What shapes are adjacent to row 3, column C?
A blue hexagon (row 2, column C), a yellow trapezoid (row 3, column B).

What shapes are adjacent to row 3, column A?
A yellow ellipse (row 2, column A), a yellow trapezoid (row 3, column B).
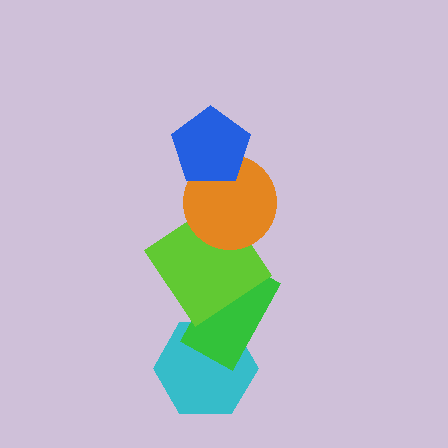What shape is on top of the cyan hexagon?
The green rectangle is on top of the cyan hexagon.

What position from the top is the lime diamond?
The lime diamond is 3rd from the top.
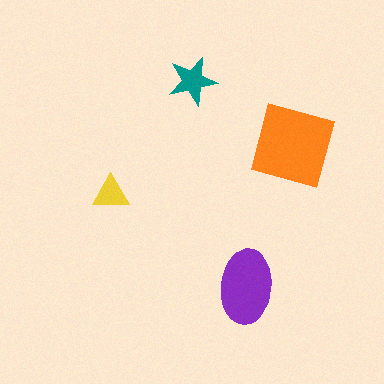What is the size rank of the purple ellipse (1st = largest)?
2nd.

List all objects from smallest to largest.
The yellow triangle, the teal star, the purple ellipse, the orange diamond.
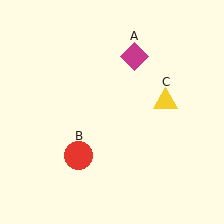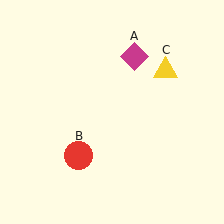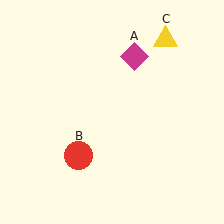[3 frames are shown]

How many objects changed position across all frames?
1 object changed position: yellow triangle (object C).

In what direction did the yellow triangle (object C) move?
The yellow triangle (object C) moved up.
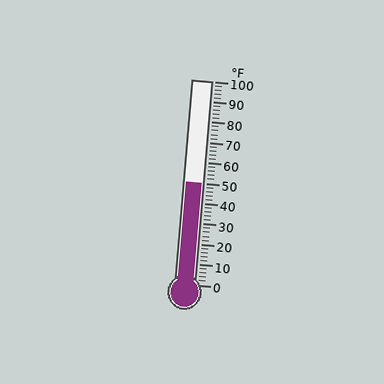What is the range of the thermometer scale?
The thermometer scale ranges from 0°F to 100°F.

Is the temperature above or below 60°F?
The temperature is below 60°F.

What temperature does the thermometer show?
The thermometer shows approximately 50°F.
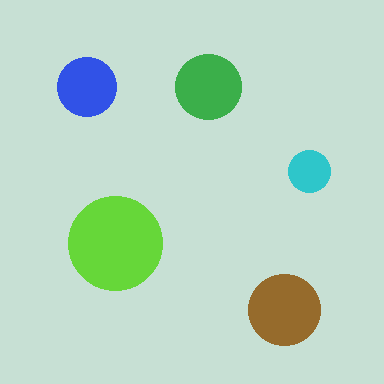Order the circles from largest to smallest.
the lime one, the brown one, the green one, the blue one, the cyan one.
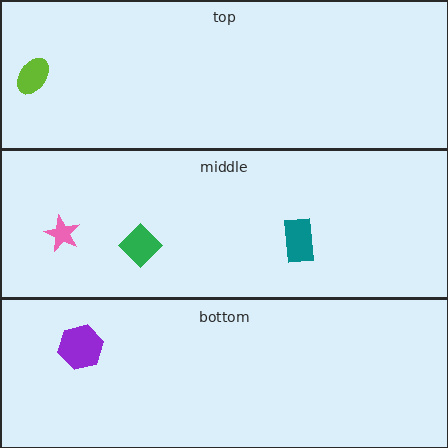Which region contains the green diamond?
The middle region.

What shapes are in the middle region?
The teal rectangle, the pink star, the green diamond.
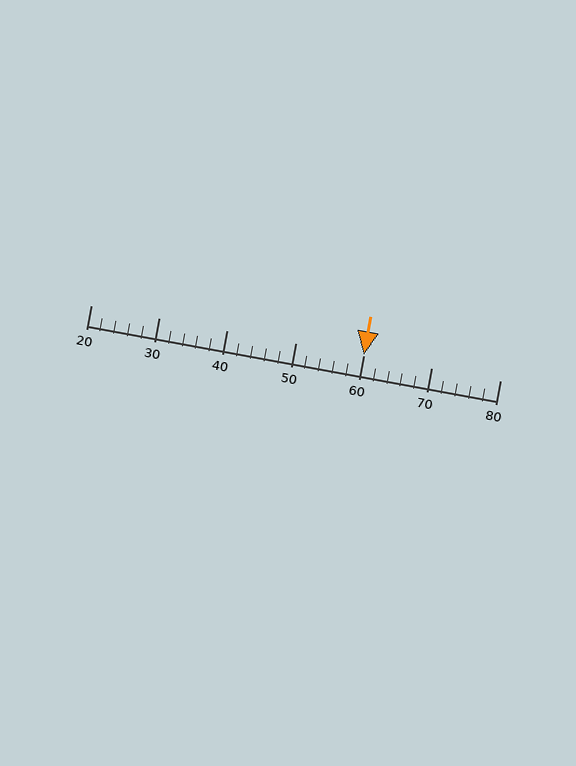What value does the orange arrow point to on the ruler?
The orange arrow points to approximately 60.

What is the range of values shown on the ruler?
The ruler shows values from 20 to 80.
...
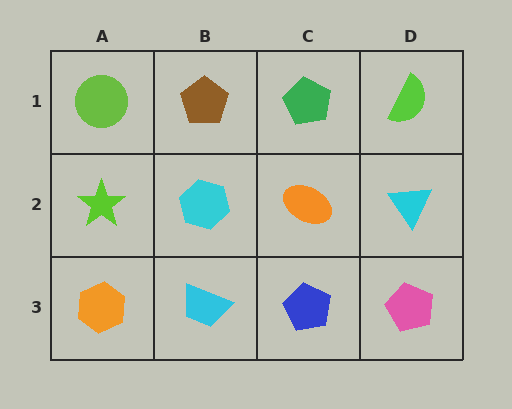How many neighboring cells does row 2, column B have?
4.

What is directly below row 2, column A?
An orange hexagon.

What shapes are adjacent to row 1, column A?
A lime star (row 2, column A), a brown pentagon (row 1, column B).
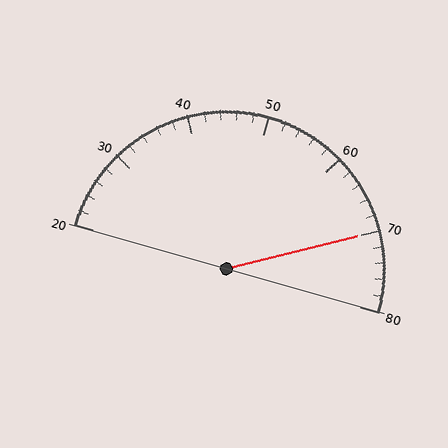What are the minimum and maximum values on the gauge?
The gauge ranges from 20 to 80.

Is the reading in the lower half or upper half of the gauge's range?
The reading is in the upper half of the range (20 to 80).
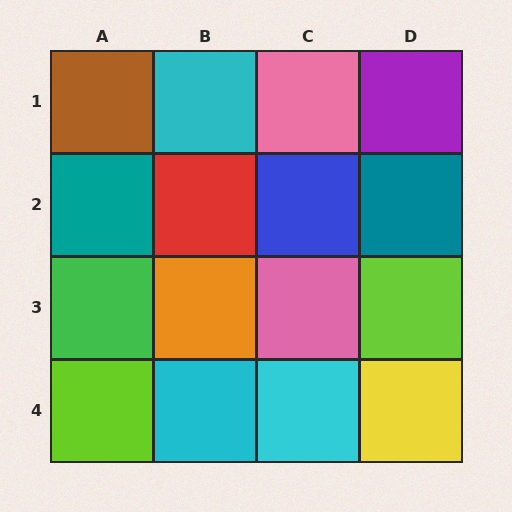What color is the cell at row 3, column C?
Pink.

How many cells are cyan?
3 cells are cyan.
--
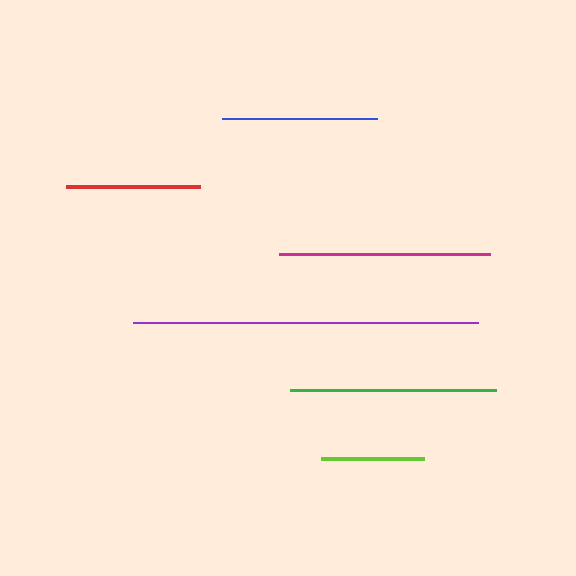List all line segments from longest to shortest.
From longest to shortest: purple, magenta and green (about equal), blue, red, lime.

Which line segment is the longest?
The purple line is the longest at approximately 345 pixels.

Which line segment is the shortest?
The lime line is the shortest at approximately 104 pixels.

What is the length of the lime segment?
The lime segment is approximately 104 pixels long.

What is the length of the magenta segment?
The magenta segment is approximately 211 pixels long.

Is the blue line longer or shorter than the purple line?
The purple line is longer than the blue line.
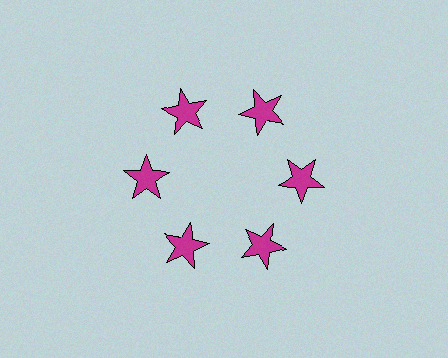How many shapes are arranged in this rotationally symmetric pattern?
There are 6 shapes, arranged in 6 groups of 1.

■ WHAT TO PRODUCE
From the material above, output only the span of lines that starts at the one containing "What shapes are adjacent to row 3, column C?" and finishes at the one containing "[3 frames are shown]", word for word and free of pictures.

■ SOLUTION TO THIS EXERCISE
What shapes are adjacent to row 3, column C?
A blue hexagon (row 2, column C), a yellow trapezoid (row 3, column B).

What shapes are adjacent to row 3, column A?
A yellow ellipse (row 2, column A), a yellow trapezoid (row 3, column B).
What shape is on top of the cyan hexagon?
The green rectangle is on top of the cyan hexagon.

What position from the top is the lime diamond?
The lime diamond is 3rd from the top.
What is the size rank of the purple ellipse (1st = largest)?
2nd.

List all objects from smallest to largest.
The yellow triangle, the teal star, the purple ellipse, the orange diamond.
[3 frames are shown]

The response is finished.